### Supplied data
_ _ _ _ _ _ _

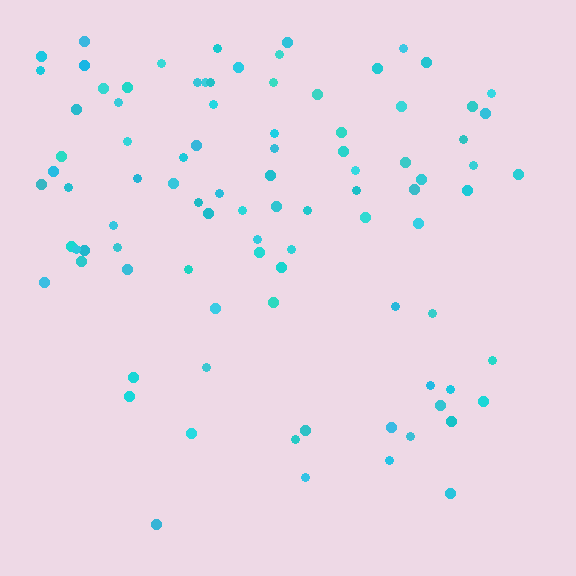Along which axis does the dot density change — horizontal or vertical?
Vertical.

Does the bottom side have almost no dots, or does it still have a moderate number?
Still a moderate number, just noticeably fewer than the top.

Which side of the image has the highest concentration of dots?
The top.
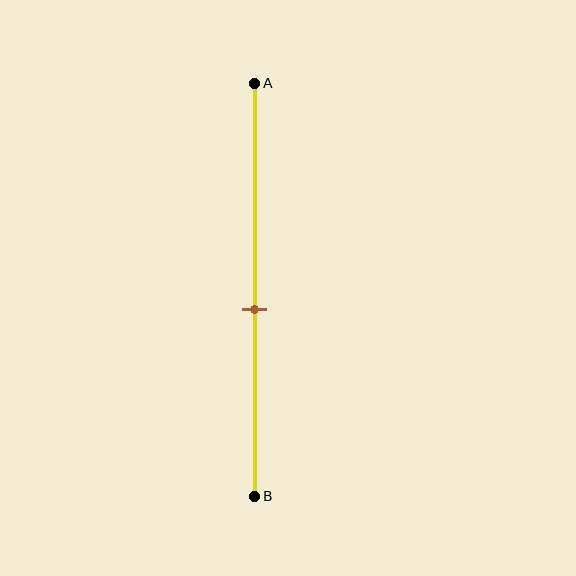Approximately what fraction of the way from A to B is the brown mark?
The brown mark is approximately 55% of the way from A to B.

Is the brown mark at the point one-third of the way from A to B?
No, the mark is at about 55% from A, not at the 33% one-third point.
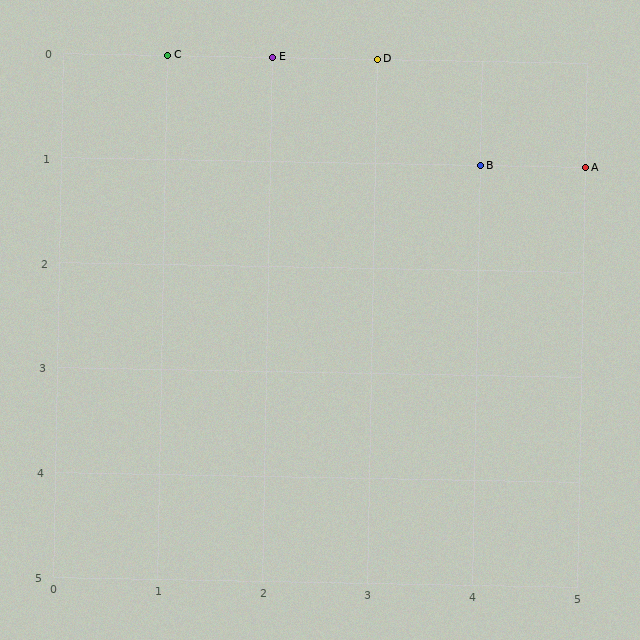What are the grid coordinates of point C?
Point C is at grid coordinates (1, 0).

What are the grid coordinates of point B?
Point B is at grid coordinates (4, 1).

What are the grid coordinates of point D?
Point D is at grid coordinates (3, 0).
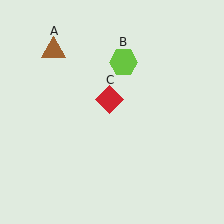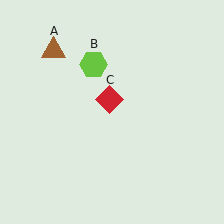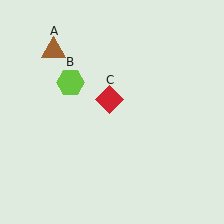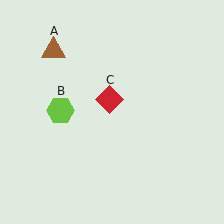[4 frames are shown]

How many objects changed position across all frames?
1 object changed position: lime hexagon (object B).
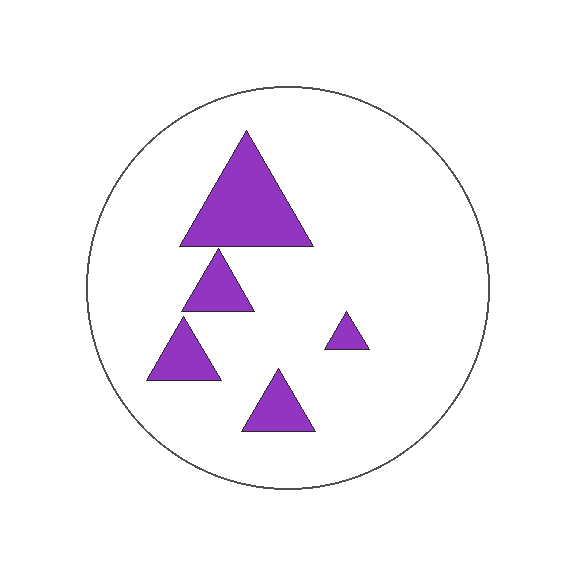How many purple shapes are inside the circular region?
5.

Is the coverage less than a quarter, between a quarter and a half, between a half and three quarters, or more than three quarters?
Less than a quarter.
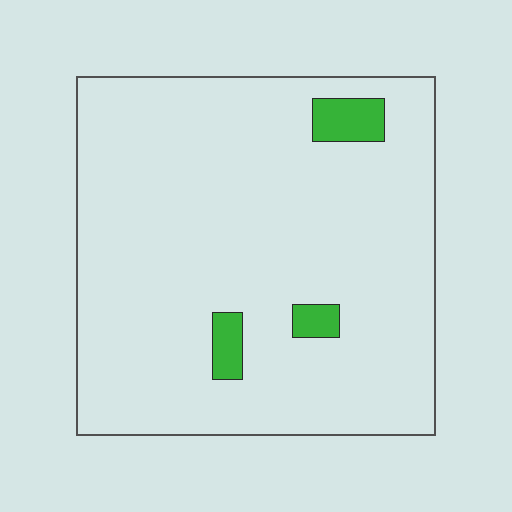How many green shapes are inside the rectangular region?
3.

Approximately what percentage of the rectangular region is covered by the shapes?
Approximately 5%.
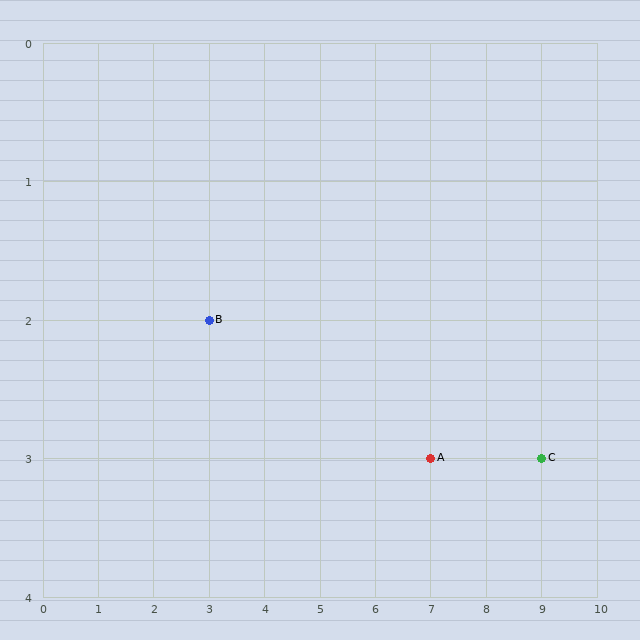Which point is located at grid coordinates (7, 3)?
Point A is at (7, 3).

_ _ _ _ _ _ _

### Your goal
Your task is to return the entries above exactly, with no pictures.

### Task output
Along which axis does the dot density change — horizontal or vertical?
Vertical.

Does the bottom side have almost no dots, or does it still have a moderate number?
Still a moderate number, just noticeably fewer than the top.

Which side of the image has the highest concentration of dots?
The top.
Approximately what fraction of the way from A to B is the brown mark?
The brown mark is approximately 55% of the way from A to B.

Is the brown mark at the point one-third of the way from A to B?
No, the mark is at about 55% from A, not at the 33% one-third point.
What are the grid coordinates of point C?
Point C is at grid coordinates (1, 0).

What are the grid coordinates of point B?
Point B is at grid coordinates (4, 1).

What are the grid coordinates of point D?
Point D is at grid coordinates (3, 0).
[4 frames are shown]

How many objects changed position across all frames?
1 object changed position: lime hexagon (object B).
How many purple shapes are inside the circular region?
5.

Is the coverage less than a quarter, between a quarter and a half, between a half and three quarters, or more than three quarters?
Less than a quarter.
How many green shapes are inside the rectangular region?
3.

Approximately what percentage of the rectangular region is covered by the shapes?
Approximately 5%.
Which point is located at grid coordinates (7, 3)?
Point A is at (7, 3).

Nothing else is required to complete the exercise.